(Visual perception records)
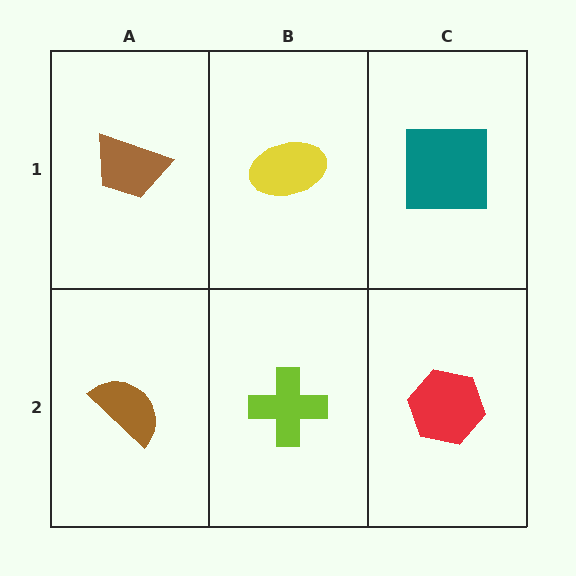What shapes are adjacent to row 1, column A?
A brown semicircle (row 2, column A), a yellow ellipse (row 1, column B).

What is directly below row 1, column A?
A brown semicircle.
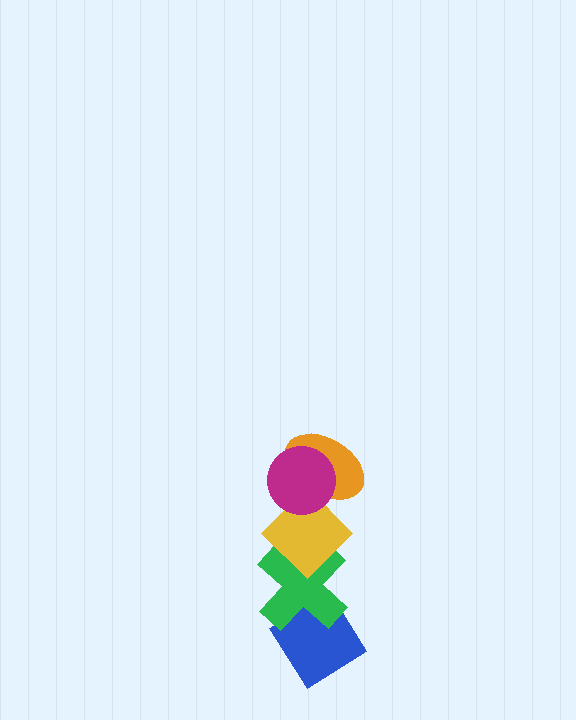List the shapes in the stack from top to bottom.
From top to bottom: the magenta circle, the orange ellipse, the yellow diamond, the green cross, the blue diamond.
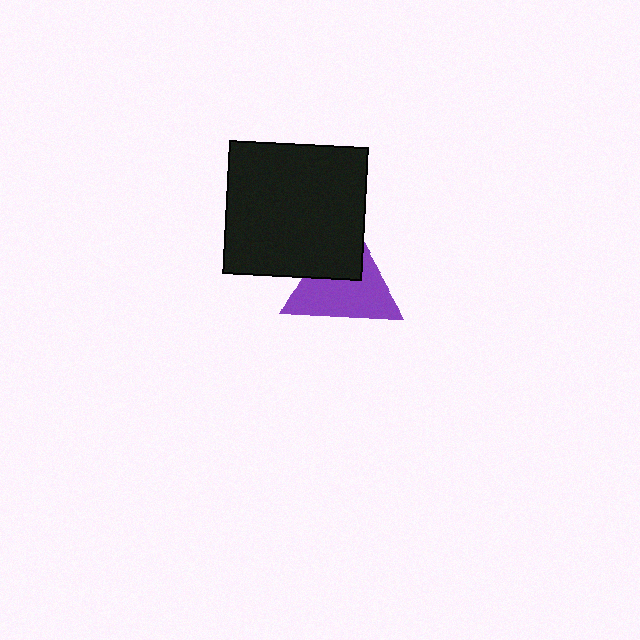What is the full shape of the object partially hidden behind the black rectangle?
The partially hidden object is a purple triangle.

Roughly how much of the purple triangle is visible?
About half of it is visible (roughly 62%).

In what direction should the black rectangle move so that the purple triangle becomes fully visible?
The black rectangle should move toward the upper-left. That is the shortest direction to clear the overlap and leave the purple triangle fully visible.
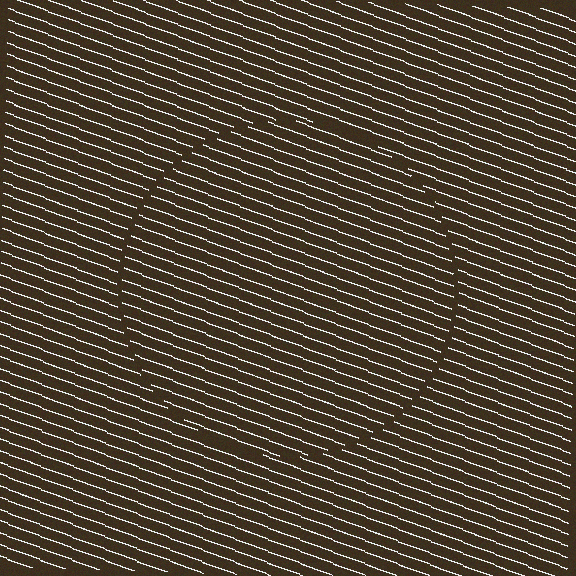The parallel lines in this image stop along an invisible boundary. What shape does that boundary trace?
An illusory circle. The interior of the shape contains the same grating, shifted by half a period — the contour is defined by the phase discontinuity where line-ends from the inner and outer gratings abut.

■ **Direction**
All of the data above should be transcribed verbatim, with pictures omitted.

■ **The response**
What shapes are adjacent to row 1, column A?
A brown semicircle (row 2, column A), a yellow ellipse (row 1, column B).

What is directly below row 1, column A?
A brown semicircle.
List the shapes in the stack from top to bottom.
From top to bottom: the magenta circle, the orange ellipse, the yellow diamond, the green cross, the blue diamond.
What is the full shape of the object partially hidden behind the black rectangle?
The partially hidden object is a purple triangle.

Roughly how much of the purple triangle is visible?
About half of it is visible (roughly 62%).

In what direction should the black rectangle move so that the purple triangle becomes fully visible?
The black rectangle should move toward the upper-left. That is the shortest direction to clear the overlap and leave the purple triangle fully visible.
The parallel lines in this image stop along an invisible boundary. What shape does that boundary trace?
An illusory circle. The interior of the shape contains the same grating, shifted by half a period — the contour is defined by the phase discontinuity where line-ends from the inner and outer gratings abut.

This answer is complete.